Your objective - Transcribe all of the material exactly. Any picture in it should be left out.

[Simple shape dataset records]
%%

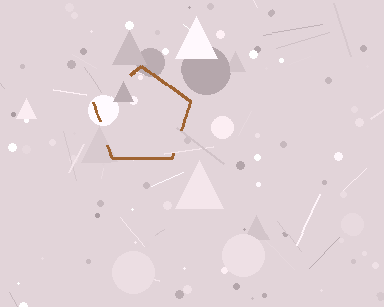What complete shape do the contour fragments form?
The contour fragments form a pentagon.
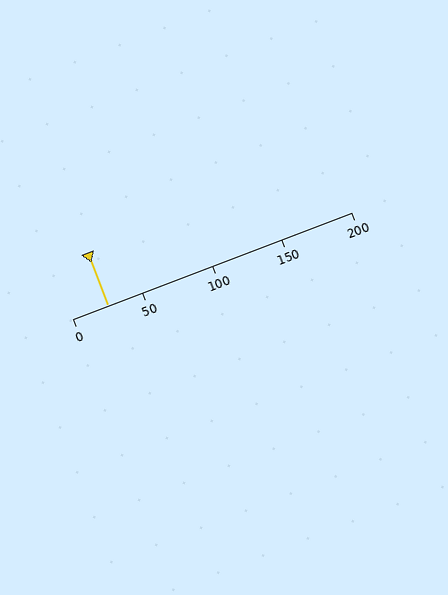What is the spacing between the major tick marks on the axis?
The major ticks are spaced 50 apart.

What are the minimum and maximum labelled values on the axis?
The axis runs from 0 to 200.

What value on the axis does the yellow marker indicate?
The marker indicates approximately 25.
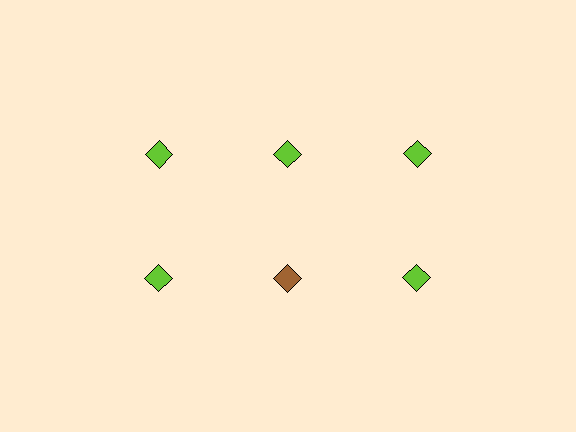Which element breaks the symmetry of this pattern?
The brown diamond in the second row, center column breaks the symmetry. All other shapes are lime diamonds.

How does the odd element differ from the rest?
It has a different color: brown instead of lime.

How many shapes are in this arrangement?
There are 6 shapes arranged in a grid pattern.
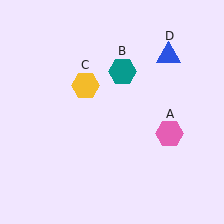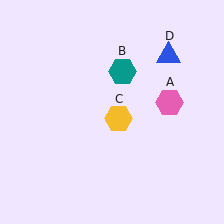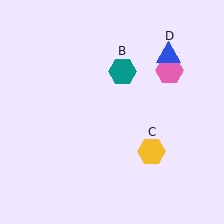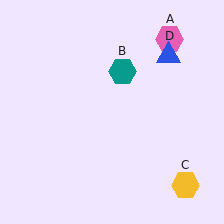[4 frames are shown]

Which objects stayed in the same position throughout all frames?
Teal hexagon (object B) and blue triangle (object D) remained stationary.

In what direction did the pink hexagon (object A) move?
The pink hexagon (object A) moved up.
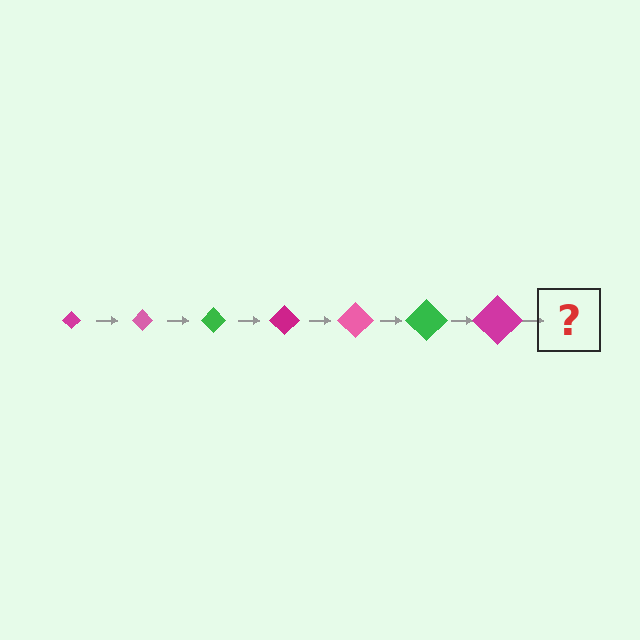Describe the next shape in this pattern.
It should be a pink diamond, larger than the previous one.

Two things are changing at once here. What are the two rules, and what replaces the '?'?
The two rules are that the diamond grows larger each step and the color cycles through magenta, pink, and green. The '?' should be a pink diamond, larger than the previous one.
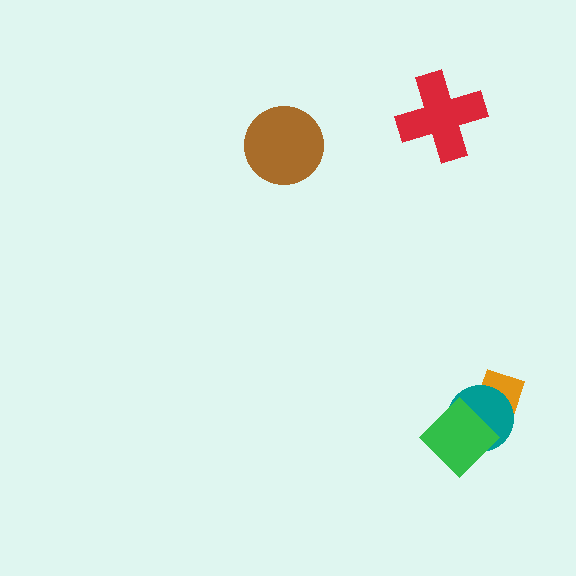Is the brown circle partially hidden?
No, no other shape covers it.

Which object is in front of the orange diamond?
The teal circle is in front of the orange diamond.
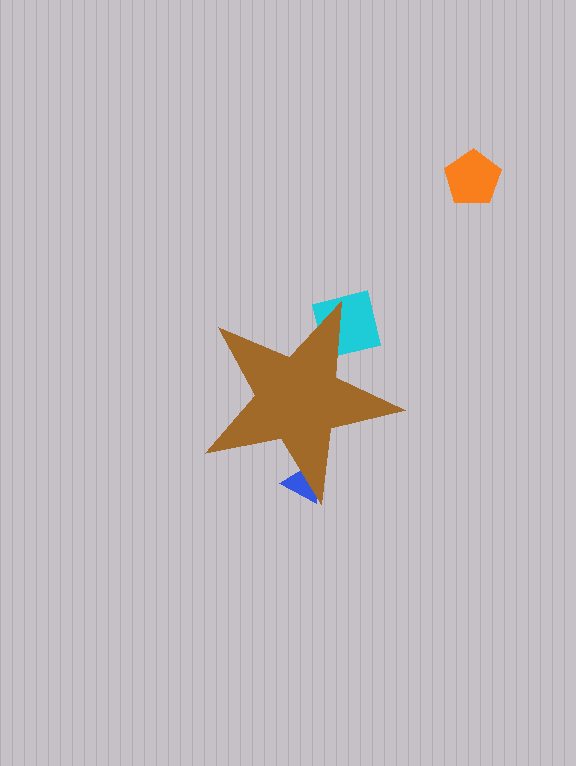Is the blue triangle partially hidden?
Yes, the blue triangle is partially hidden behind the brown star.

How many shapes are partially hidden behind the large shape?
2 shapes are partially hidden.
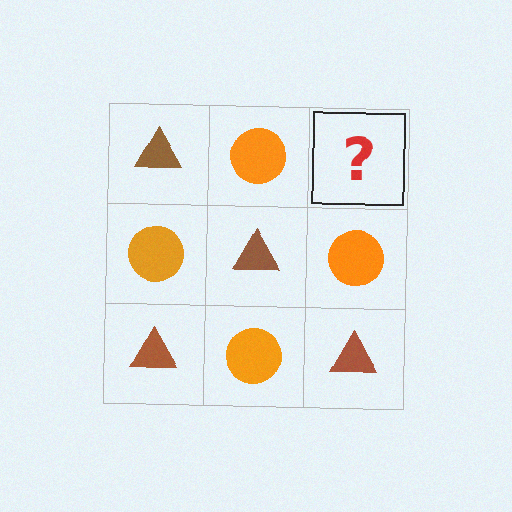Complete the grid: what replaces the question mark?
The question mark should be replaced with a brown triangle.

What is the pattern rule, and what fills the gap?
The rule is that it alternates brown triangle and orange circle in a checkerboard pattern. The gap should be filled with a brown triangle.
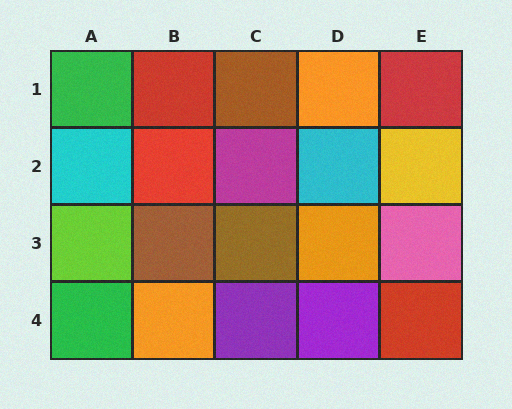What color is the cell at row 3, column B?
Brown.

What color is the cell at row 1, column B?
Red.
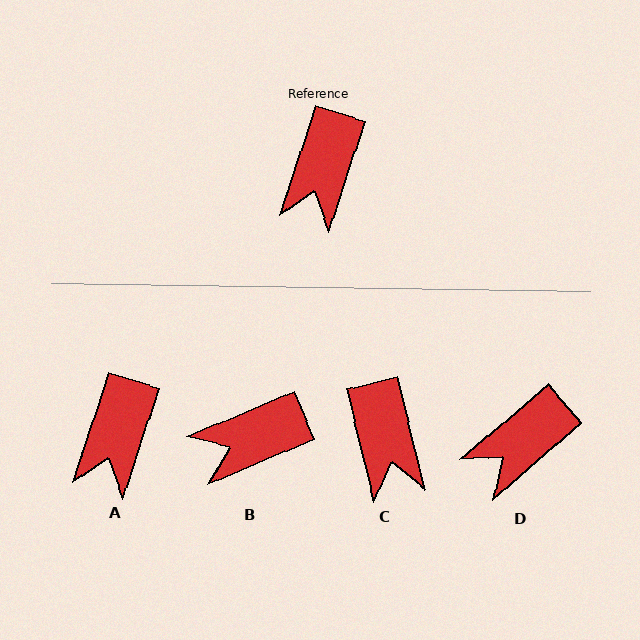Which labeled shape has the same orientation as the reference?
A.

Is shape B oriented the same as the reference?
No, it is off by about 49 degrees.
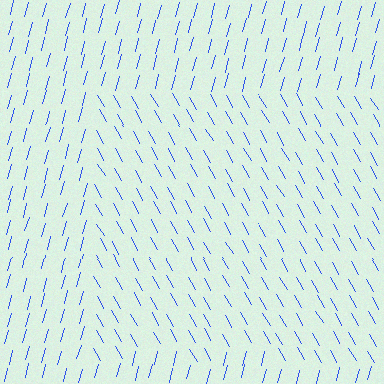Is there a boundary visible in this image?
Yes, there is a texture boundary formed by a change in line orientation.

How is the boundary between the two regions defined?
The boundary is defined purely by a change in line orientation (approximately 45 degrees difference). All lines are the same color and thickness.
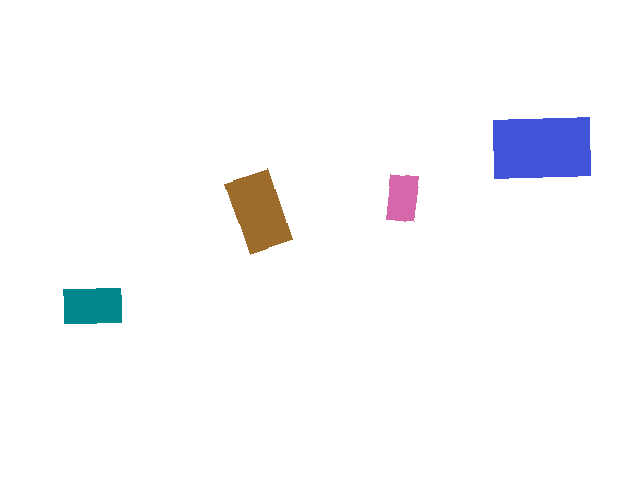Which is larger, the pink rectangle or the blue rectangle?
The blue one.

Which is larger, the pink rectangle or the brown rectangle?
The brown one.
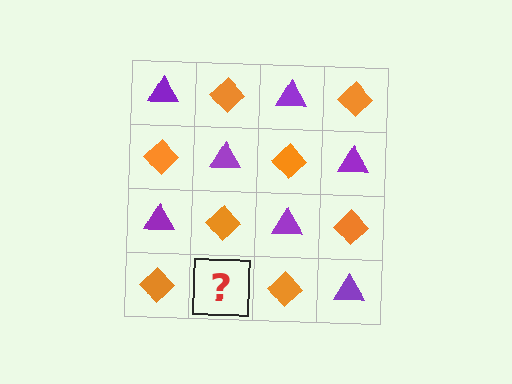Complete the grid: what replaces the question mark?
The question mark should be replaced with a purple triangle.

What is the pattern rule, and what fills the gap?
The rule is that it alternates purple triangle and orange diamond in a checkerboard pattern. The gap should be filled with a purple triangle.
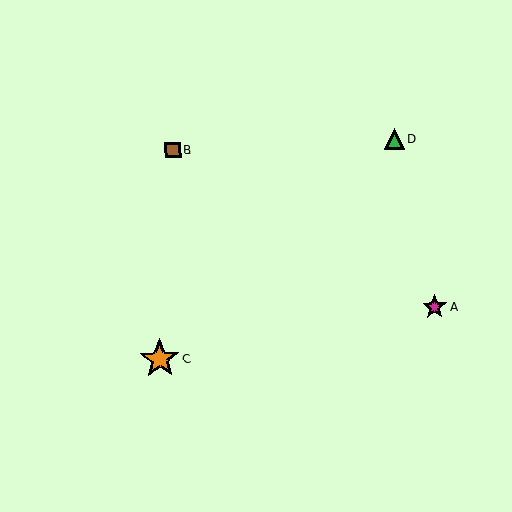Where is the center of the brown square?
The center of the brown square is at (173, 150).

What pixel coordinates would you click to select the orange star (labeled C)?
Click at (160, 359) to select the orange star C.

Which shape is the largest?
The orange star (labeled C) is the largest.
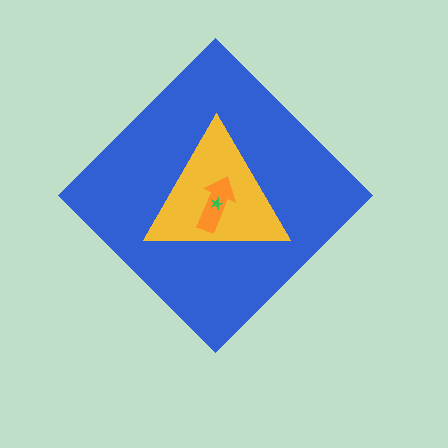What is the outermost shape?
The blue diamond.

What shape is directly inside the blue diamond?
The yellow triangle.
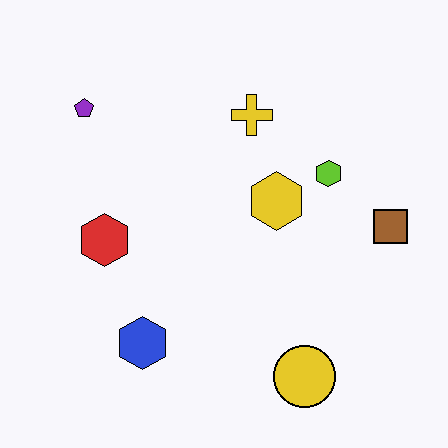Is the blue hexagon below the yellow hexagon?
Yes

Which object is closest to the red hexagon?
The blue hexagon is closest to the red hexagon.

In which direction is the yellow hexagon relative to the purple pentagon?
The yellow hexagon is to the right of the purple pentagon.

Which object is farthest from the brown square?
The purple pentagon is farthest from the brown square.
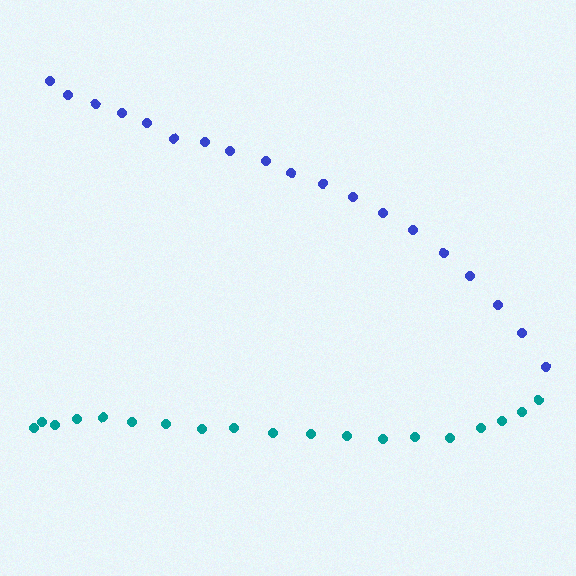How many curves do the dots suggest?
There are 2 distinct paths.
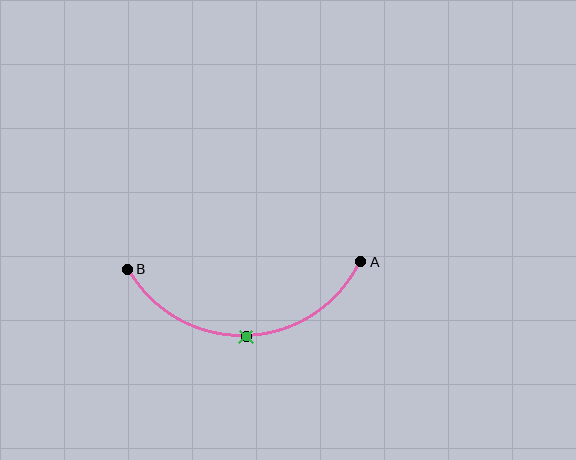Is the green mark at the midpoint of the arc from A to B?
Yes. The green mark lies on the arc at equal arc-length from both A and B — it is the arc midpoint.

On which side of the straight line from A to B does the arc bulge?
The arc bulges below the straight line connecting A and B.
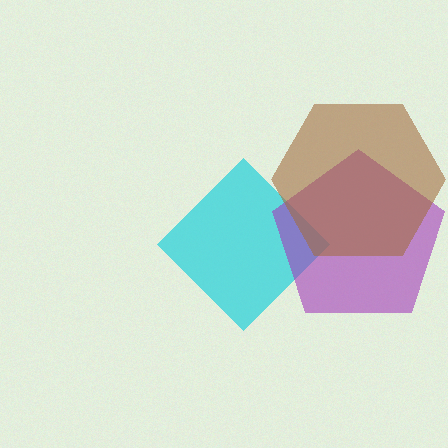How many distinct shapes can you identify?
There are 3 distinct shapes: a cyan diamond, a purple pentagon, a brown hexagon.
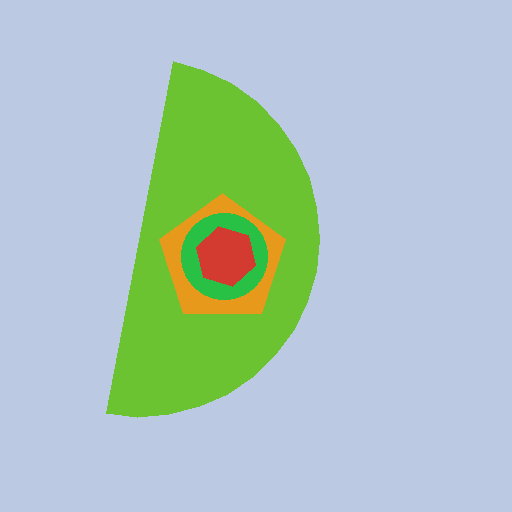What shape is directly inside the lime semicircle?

%%

Task answer -
What complete shape do the contour fragments form?
The contour fragments form a pentagon.
What is the spacing between the major tick marks on the axis?
The major ticks are spaced 50 apart.

What are the minimum and maximum labelled values on the axis?
The axis runs from 0 to 200.

What value on the axis does the yellow marker indicate?
The marker indicates approximately 25.
Which element breaks the symmetry of this pattern?
The brown diamond in the second row, center column breaks the symmetry. All other shapes are lime diamonds.

How does the odd element differ from the rest?
It has a different color: brown instead of lime.

How many shapes are in this arrangement?
There are 6 shapes arranged in a grid pattern.
[4 frames are shown]

Which objects stayed in the same position throughout all frames?
Teal hexagon (object B) and blue triangle (object D) remained stationary.

In what direction did the pink hexagon (object A) move?
The pink hexagon (object A) moved up.
Describe the next shape in this pattern.
It should be a pink diamond, larger than the previous one.

Two things are changing at once here. What are the two rules, and what replaces the '?'?
The two rules are that the diamond grows larger each step and the color cycles through magenta, pink, and green. The '?' should be a pink diamond, larger than the previous one.
Is the brown circle partially hidden?
No, no other shape covers it.

Which object is in front of the orange diamond?
The teal circle is in front of the orange diamond.
Is the blue triangle partially hidden?
Yes, the blue triangle is partially hidden behind the brown star.

How many shapes are partially hidden behind the large shape?
2 shapes are partially hidden.
Complete the grid: what replaces the question mark?
The question mark should be replaced with a brown triangle.

What is the pattern rule, and what fills the gap?
The rule is that it alternates brown triangle and orange circle in a checkerboard pattern. The gap should be filled with a brown triangle.
What color is the cell at row 3, column B?
Brown.

What color is the cell at row 1, column B?
Red.
Which labeled shape has the same orientation as the reference?
A.

Is shape B oriented the same as the reference?
No, it is off by about 49 degrees.
Is there a boundary visible in this image?
Yes, there is a texture boundary formed by a change in line orientation.

How is the boundary between the two regions defined?
The boundary is defined purely by a change in line orientation (approximately 45 degrees difference). All lines are the same color and thickness.
Which is larger, the pink rectangle or the blue rectangle?
The blue one.

Which is larger, the pink rectangle or the brown rectangle?
The brown one.
Complete the grid: what replaces the question mark?
The question mark should be replaced with a purple triangle.

What is the pattern rule, and what fills the gap?
The rule is that it alternates purple triangle and orange diamond in a checkerboard pattern. The gap should be filled with a purple triangle.
Where is the center of the brown square?
The center of the brown square is at (173, 150).

What pixel coordinates would you click to select the orange star (labeled C)?
Click at (160, 359) to select the orange star C.

Which shape is the largest?
The orange star (labeled C) is the largest.
What is the outermost shape?
The blue diamond.

What shape is directly inside the blue diamond?
The yellow triangle.
Is the blue hexagon below the yellow hexagon?
Yes

Which object is closest to the red hexagon?
The blue hexagon is closest to the red hexagon.

In which direction is the yellow hexagon relative to the purple pentagon?
The yellow hexagon is to the right of the purple pentagon.

Which object is farthest from the brown square?
The purple pentagon is farthest from the brown square.
How many curves do the dots suggest?
There are 2 distinct paths.
Is the green mark at the midpoint of the arc from A to B?
Yes. The green mark lies on the arc at equal arc-length from both A and B — it is the arc midpoint.

On which side of the straight line from A to B does the arc bulge?
The arc bulges below the straight line connecting A and B.
How many distinct shapes can you identify?
There are 3 distinct shapes: a cyan diamond, a purple pentagon, a brown hexagon.
What shape is directly inside the lime semicircle?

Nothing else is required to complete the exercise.